▶ [Set exercise]
Copy every record below exactly as written, but leave out the pictures.

▶ [Available data]
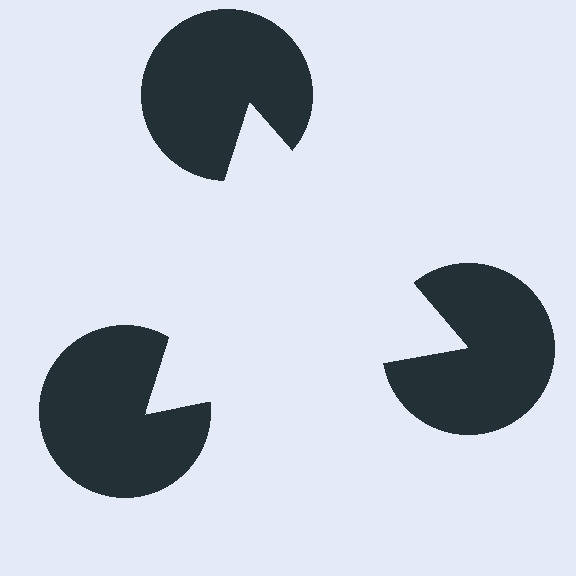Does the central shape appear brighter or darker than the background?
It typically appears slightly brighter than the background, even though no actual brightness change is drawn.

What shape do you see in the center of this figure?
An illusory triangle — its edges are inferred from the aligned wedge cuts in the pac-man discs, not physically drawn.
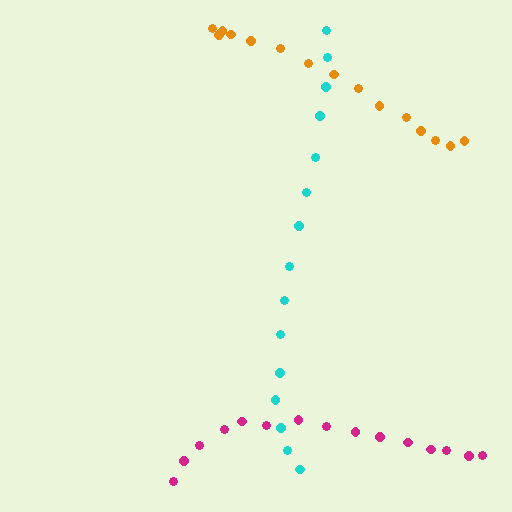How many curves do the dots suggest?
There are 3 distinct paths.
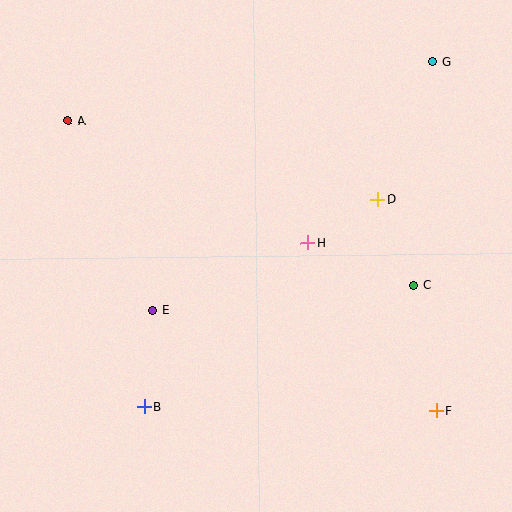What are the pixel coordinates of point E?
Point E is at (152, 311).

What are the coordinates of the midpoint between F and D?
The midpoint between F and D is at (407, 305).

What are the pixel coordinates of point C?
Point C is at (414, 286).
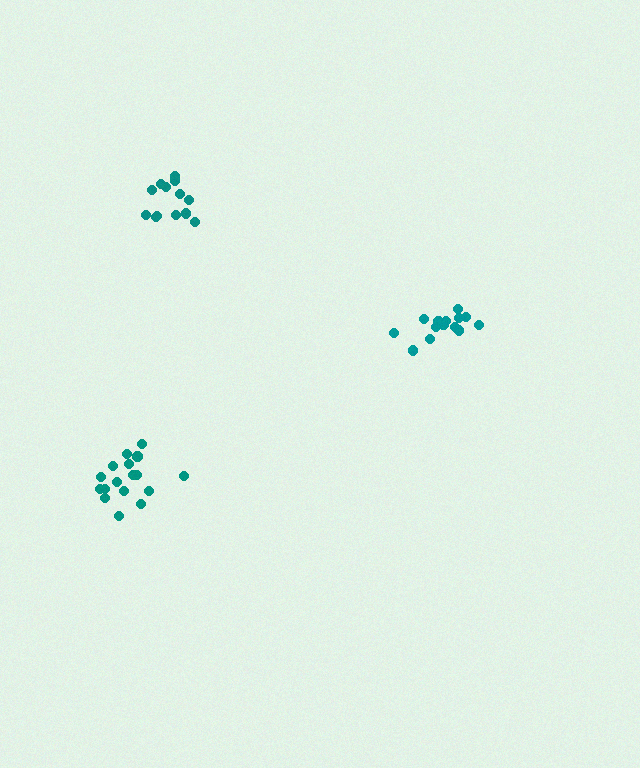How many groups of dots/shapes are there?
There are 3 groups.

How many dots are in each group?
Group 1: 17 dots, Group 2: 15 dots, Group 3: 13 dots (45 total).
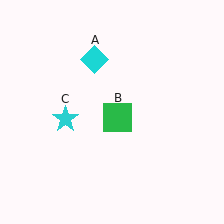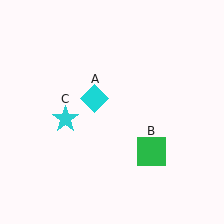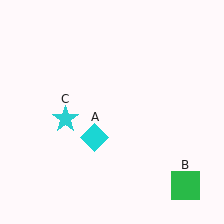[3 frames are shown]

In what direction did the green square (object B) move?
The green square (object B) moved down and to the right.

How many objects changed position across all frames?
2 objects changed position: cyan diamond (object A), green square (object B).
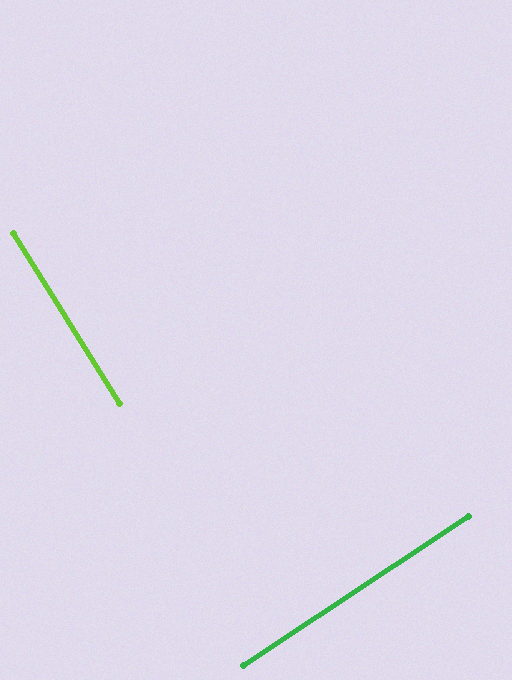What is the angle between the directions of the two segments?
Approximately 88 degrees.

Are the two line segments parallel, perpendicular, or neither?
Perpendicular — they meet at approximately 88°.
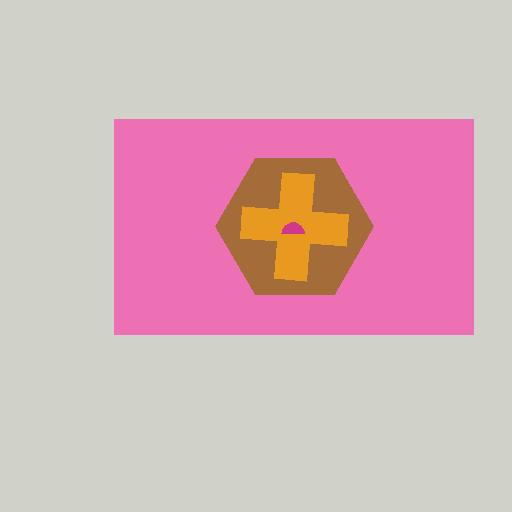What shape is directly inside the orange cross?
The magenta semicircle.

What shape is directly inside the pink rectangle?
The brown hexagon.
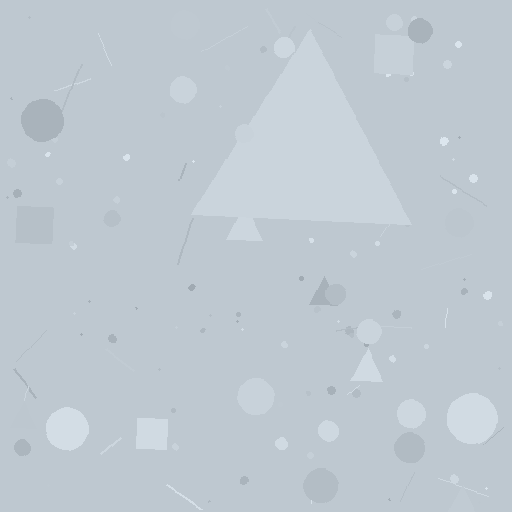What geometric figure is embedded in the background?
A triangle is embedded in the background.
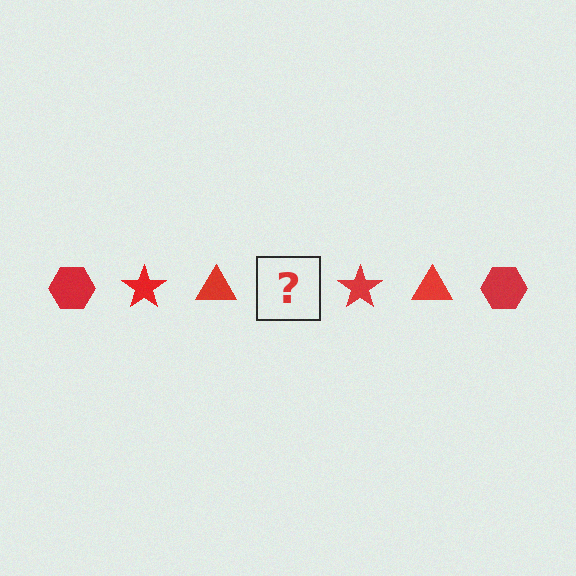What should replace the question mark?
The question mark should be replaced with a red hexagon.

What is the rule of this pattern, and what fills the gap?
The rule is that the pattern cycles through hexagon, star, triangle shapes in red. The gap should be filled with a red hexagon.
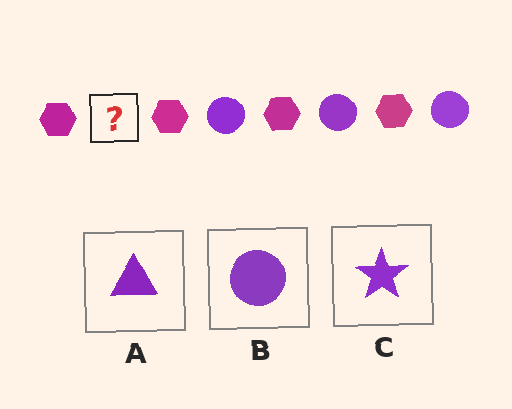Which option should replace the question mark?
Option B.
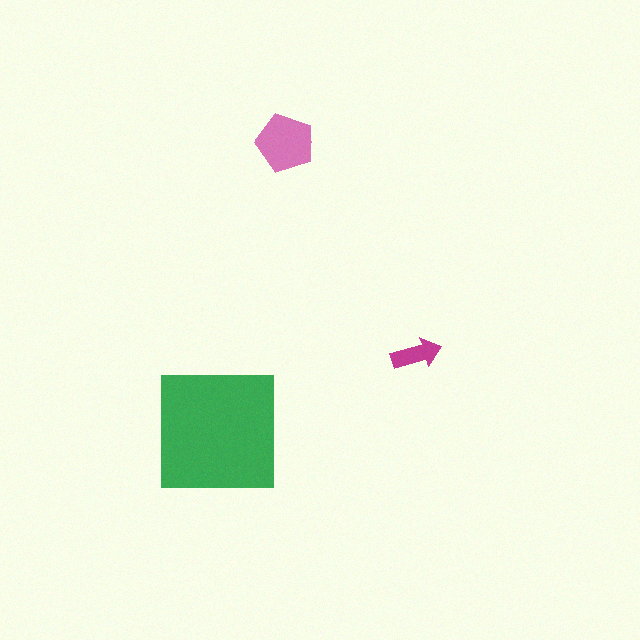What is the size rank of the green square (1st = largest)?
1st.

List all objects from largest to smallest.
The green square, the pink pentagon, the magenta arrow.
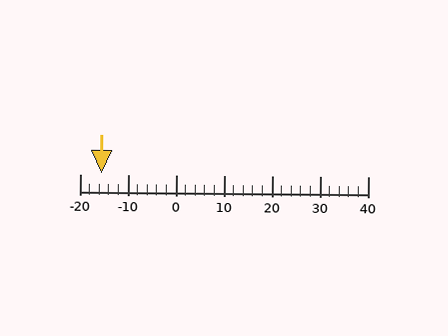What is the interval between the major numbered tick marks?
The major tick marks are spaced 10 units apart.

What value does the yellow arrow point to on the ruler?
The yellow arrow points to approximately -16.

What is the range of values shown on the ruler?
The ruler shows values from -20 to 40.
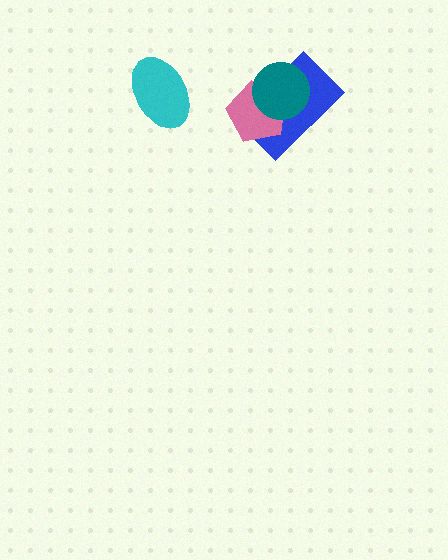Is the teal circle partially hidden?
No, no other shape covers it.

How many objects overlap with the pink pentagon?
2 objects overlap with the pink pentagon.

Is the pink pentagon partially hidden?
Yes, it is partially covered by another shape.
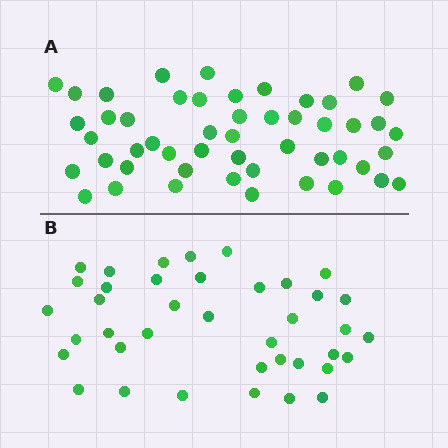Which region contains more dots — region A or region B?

▶ [Result below]
Does the central shape appear brighter or darker than the background?
It typically appears slightly brighter than the background, even though no actual brightness change is drawn.

What shape do you see in the center of this figure?
An illusory triangle — its edges are inferred from the aligned wedge cuts in the pac-man discs, not physically drawn.
How many curves do the dots suggest?
There are 3 distinct paths.
What are the pixel coordinates of point E?
Point E is at (152, 311).

What are the coordinates of the midpoint between F and D?
The midpoint between F and D is at (407, 305).

What are the pixel coordinates of point C?
Point C is at (414, 286).
How many groups of dots/shapes are there?
There are 3 groups.

How many dots are in each group?
Group 1: 17 dots, Group 2: 15 dots, Group 3: 13 dots (45 total).
[3 frames are shown]

In what direction did the green square (object B) move?
The green square (object B) moved down and to the right.

How many objects changed position across all frames?
2 objects changed position: cyan diamond (object A), green square (object B).
What is the angle between the directions of the two segments?
Approximately 88 degrees.

Are the two line segments parallel, perpendicular, or neither?
Perpendicular — they meet at approximately 88°.
What shape is directly inside the orange cross?
The magenta semicircle.

What shape is directly inside the pink rectangle?
The brown hexagon.
What geometric figure is embedded in the background?
A triangle is embedded in the background.
What should replace the question mark?
The question mark should be replaced with a red hexagon.

What is the rule of this pattern, and what fills the gap?
The rule is that the pattern cycles through hexagon, star, triangle shapes in red. The gap should be filled with a red hexagon.
Which option should replace the question mark?
Option B.
What is the size rank of the green square (1st = largest)?
1st.

List all objects from largest to smallest.
The green square, the pink pentagon, the magenta arrow.
What is the interval between the major numbered tick marks?
The major tick marks are spaced 10 units apart.

What value does the yellow arrow point to on the ruler?
The yellow arrow points to approximately -16.

What is the range of values shown on the ruler?
The ruler shows values from -20 to 40.
Is the teal circle partially hidden?
No, no other shape covers it.

How many objects overlap with the pink pentagon?
2 objects overlap with the pink pentagon.

Is the pink pentagon partially hidden?
Yes, it is partially covered by another shape.
Which region contains more dots — region A or region B?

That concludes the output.